_Task requirements:_
Output every line exactly as written. Leave out pictures.

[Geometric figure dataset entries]
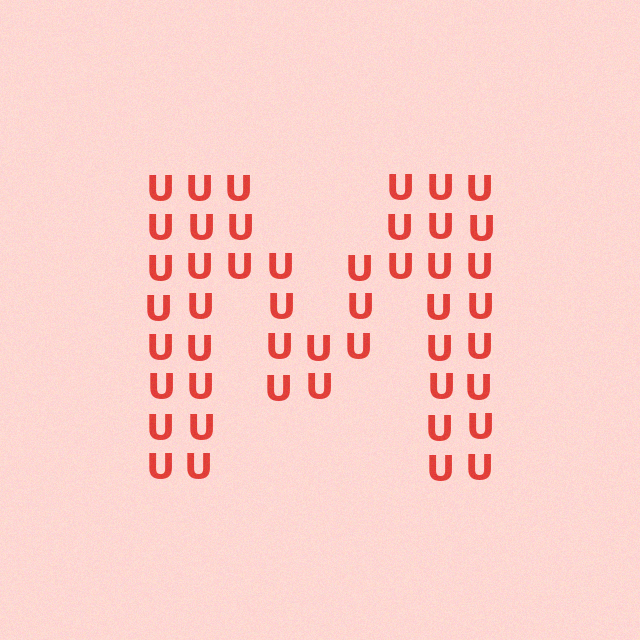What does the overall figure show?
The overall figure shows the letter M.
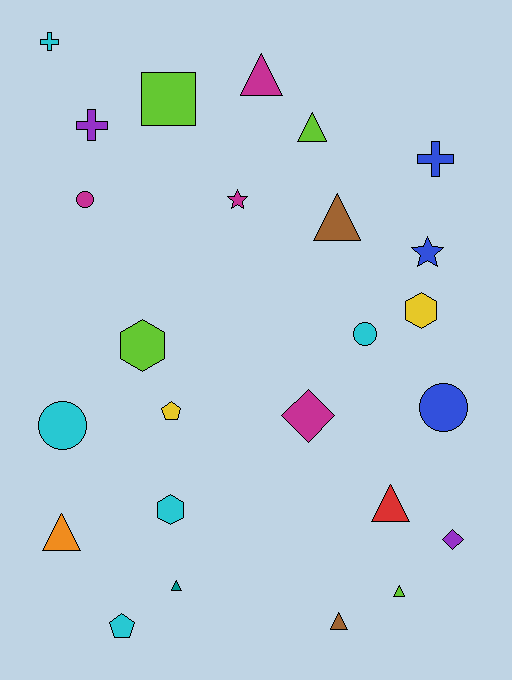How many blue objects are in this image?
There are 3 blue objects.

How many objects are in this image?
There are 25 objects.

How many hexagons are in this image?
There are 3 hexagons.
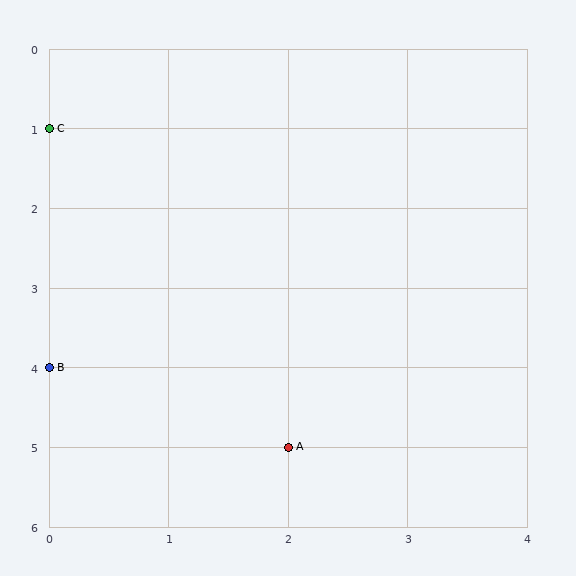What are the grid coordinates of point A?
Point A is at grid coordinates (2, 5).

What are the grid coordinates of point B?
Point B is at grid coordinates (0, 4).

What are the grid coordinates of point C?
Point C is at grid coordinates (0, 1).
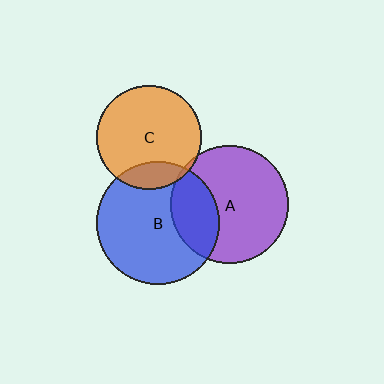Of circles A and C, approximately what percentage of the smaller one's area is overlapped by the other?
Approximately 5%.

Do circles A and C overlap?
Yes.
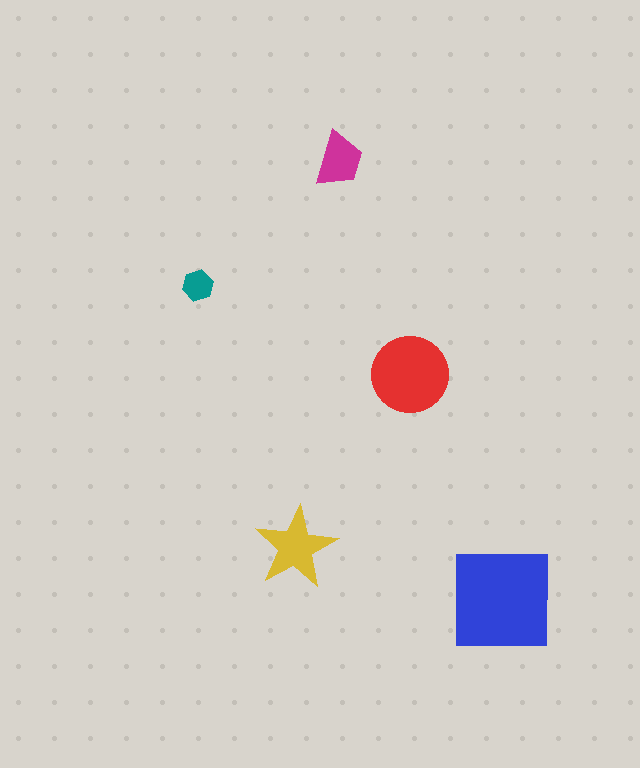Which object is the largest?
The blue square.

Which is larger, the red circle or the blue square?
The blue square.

_Response below:_
What does the overall figure show?
The overall figure shows the letter M.
How many blue objects are in this image?
There are 3 blue objects.

How many objects are in this image?
There are 25 objects.

How many hexagons are in this image?
There are 3 hexagons.
What are the grid coordinates of point A?
Point A is at grid coordinates (2, 5).

What are the grid coordinates of point B?
Point B is at grid coordinates (0, 4).

What are the grid coordinates of point C?
Point C is at grid coordinates (0, 1).
Of circles A and C, approximately what percentage of the smaller one's area is overlapped by the other?
Approximately 5%.

Do circles A and C overlap?
Yes.
Which object is the largest?
The blue square.

Which is larger, the red circle or the blue square?
The blue square.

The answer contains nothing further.